Reproduce the listing below exactly, minus its pictures.

[Start of Records provided]

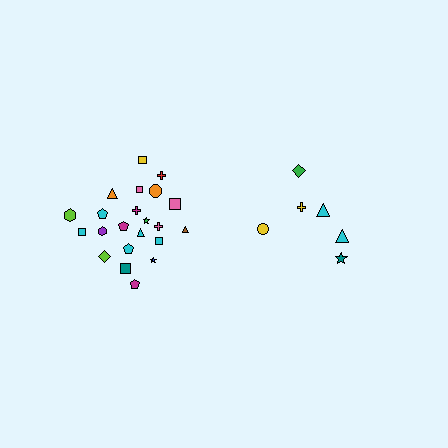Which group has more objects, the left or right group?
The left group.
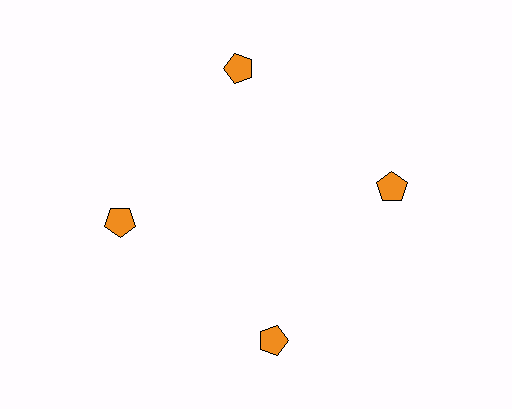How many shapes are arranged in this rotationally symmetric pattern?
There are 4 shapes, arranged in 4 groups of 1.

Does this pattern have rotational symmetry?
Yes, this pattern has 4-fold rotational symmetry. It looks the same after rotating 90 degrees around the center.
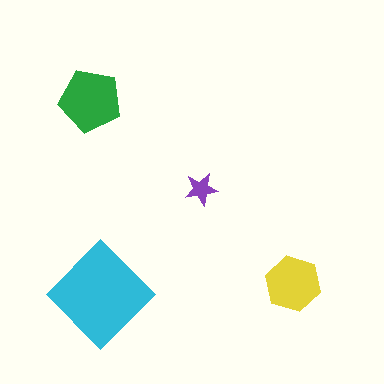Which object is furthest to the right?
The yellow hexagon is rightmost.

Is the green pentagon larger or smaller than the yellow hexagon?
Larger.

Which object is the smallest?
The purple star.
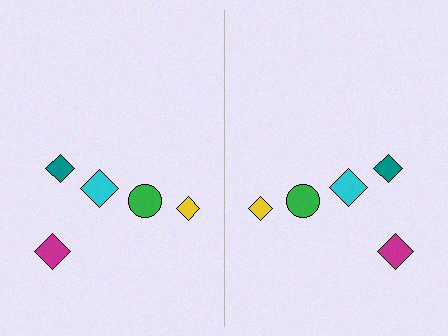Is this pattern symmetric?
Yes, this pattern has bilateral (reflection) symmetry.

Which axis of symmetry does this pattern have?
The pattern has a vertical axis of symmetry running through the center of the image.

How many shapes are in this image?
There are 10 shapes in this image.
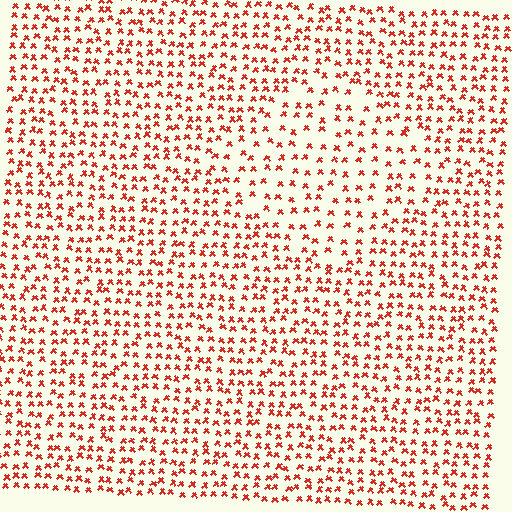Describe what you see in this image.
The image contains small red elements arranged at two different densities. A diamond-shaped region is visible where the elements are less densely packed than the surrounding area.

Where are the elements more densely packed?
The elements are more densely packed outside the diamond boundary.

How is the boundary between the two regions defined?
The boundary is defined by a change in element density (approximately 1.7x ratio). All elements are the same color, size, and shape.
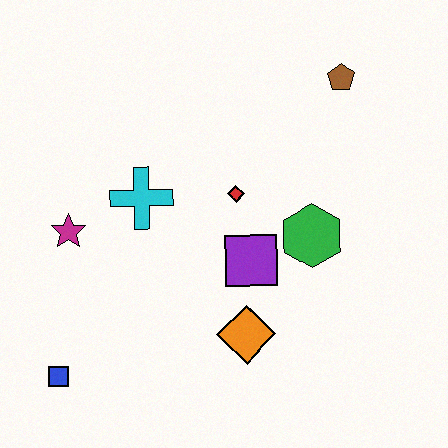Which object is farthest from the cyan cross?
The brown pentagon is farthest from the cyan cross.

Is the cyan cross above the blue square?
Yes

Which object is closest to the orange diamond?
The purple square is closest to the orange diamond.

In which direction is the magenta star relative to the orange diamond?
The magenta star is to the left of the orange diamond.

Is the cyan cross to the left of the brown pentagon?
Yes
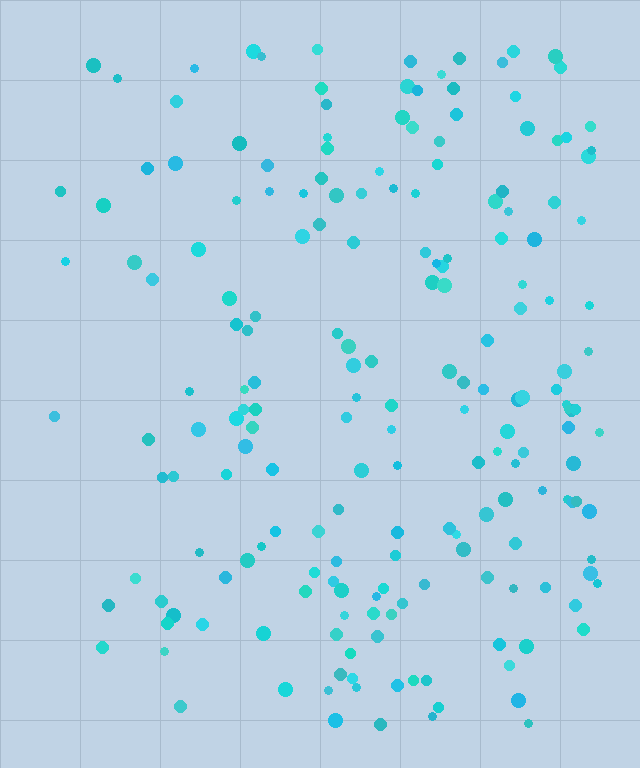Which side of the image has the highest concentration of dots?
The right.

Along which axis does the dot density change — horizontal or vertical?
Horizontal.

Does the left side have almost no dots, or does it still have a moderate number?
Still a moderate number, just noticeably fewer than the right.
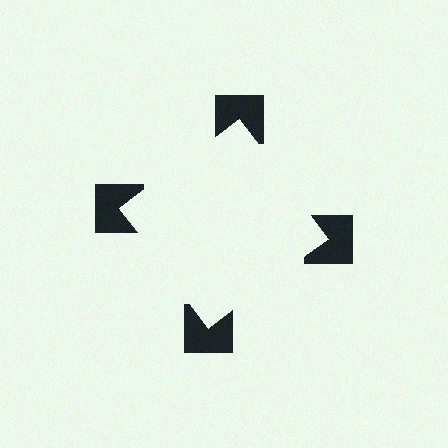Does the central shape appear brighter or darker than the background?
It typically appears slightly brighter than the background, even though no actual brightness change is drawn.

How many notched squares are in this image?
There are 4 — one at each vertex of the illusory square.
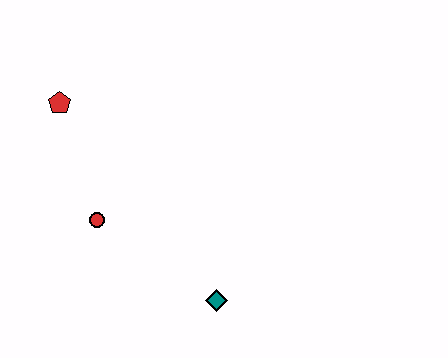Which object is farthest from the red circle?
The teal diamond is farthest from the red circle.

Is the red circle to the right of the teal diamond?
No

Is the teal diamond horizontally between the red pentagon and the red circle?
No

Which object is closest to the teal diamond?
The red circle is closest to the teal diamond.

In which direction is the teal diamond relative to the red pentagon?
The teal diamond is below the red pentagon.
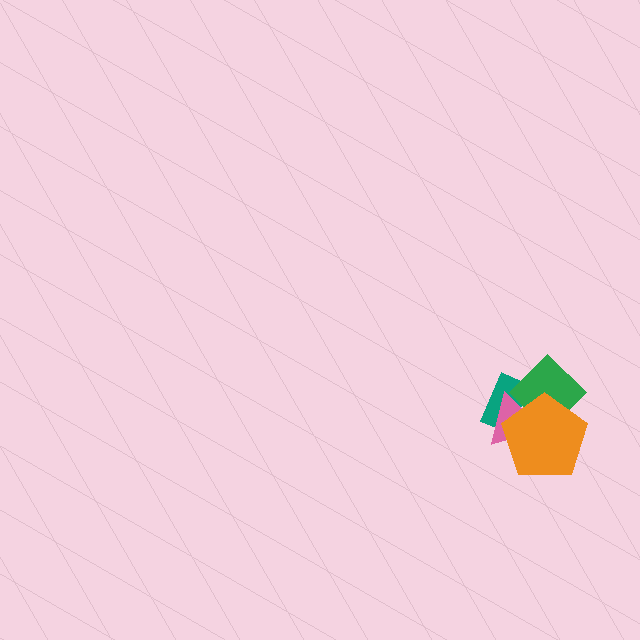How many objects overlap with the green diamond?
2 objects overlap with the green diamond.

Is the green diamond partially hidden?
Yes, it is partially covered by another shape.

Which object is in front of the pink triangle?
The orange pentagon is in front of the pink triangle.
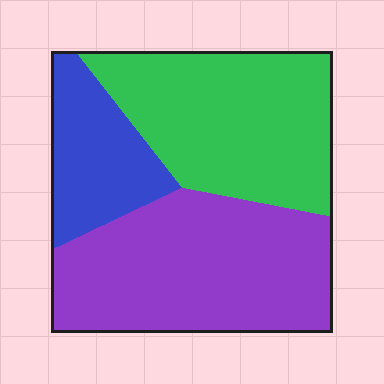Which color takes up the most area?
Purple, at roughly 45%.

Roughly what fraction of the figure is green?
Green takes up about three eighths (3/8) of the figure.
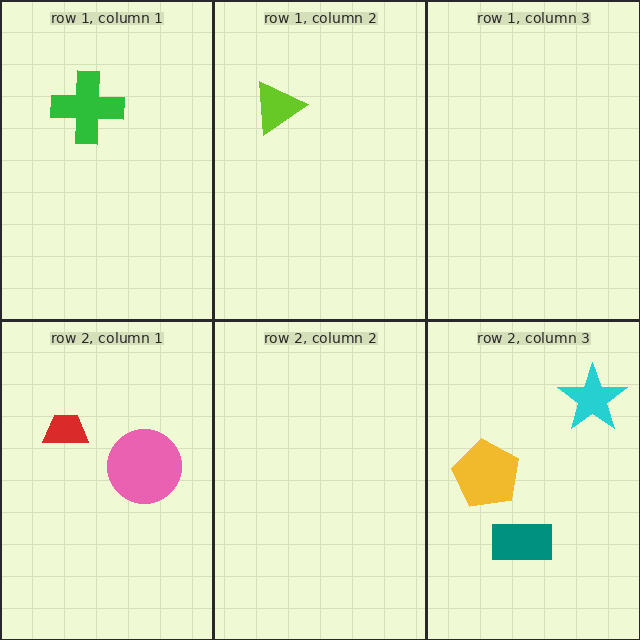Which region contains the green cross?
The row 1, column 1 region.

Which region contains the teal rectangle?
The row 2, column 3 region.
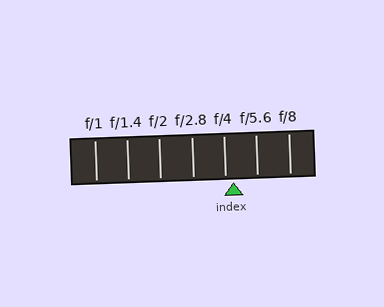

[End of Records provided]

In response:
Which group has more objects, the left or right group?
The left group.
How many shapes are arranged in this rotationally symmetric pattern?
There are 4 shapes, arranged in 4 groups of 1.

Does this pattern have rotational symmetry?
Yes, this pattern has 4-fold rotational symmetry. It looks the same after rotating 90 degrees around the center.
Which object is furthest to the right?
The yellow hexagon is rightmost.

Is the green pentagon larger or smaller than the yellow hexagon?
Larger.

Which object is the smallest?
The purple star.
Is this pattern symmetric?
Yes, this pattern has bilateral (reflection) symmetry.

Which axis of symmetry does this pattern have?
The pattern has a vertical axis of symmetry running through the center of the image.

How many shapes are in this image?
There are 10 shapes in this image.
Describe what you see in this image.
The image contains small red elements arranged at two different densities. A diamond-shaped region is visible where the elements are less densely packed than the surrounding area.

Where are the elements more densely packed?
The elements are more densely packed outside the diamond boundary.

How is the boundary between the two regions defined?
The boundary is defined by a change in element density (approximately 1.7x ratio). All elements are the same color, size, and shape.
Which object is farthest from the cyan cross?
The brown pentagon is farthest from the cyan cross.

Is the cyan cross above the blue square?
Yes

Which object is closest to the orange diamond?
The purple square is closest to the orange diamond.

In which direction is the magenta star relative to the orange diamond?
The magenta star is to the left of the orange diamond.

Is the cyan cross to the left of the brown pentagon?
Yes
Which side of the image has the highest concentration of dots?
The right.

Along which axis does the dot density change — horizontal or vertical?
Horizontal.

Does the left side have almost no dots, or does it still have a moderate number?
Still a moderate number, just noticeably fewer than the right.
Does the central shape appear brighter or darker than the background?
It typically appears slightly brighter than the background, even though no actual brightness change is drawn.

How many notched squares are in this image?
There are 4 — one at each vertex of the illusory square.
Which object is farthest from the red circle?
The teal diamond is farthest from the red circle.

Is the red circle to the right of the teal diamond?
No

Is the teal diamond horizontally between the red pentagon and the red circle?
No

Which object is closest to the teal diamond?
The red circle is closest to the teal diamond.

In which direction is the teal diamond relative to the red pentagon?
The teal diamond is below the red pentagon.
How many objects overlap with the green diamond?
2 objects overlap with the green diamond.

Is the green diamond partially hidden?
Yes, it is partially covered by another shape.

Which object is in front of the pink triangle?
The orange pentagon is in front of the pink triangle.
Which color takes up the most area?
Purple, at roughly 45%.

Roughly what fraction of the figure is green?
Green takes up about three eighths (3/8) of the figure.
Which region contains the green cross?
The row 1, column 1 region.

Which region contains the teal rectangle?
The row 2, column 3 region.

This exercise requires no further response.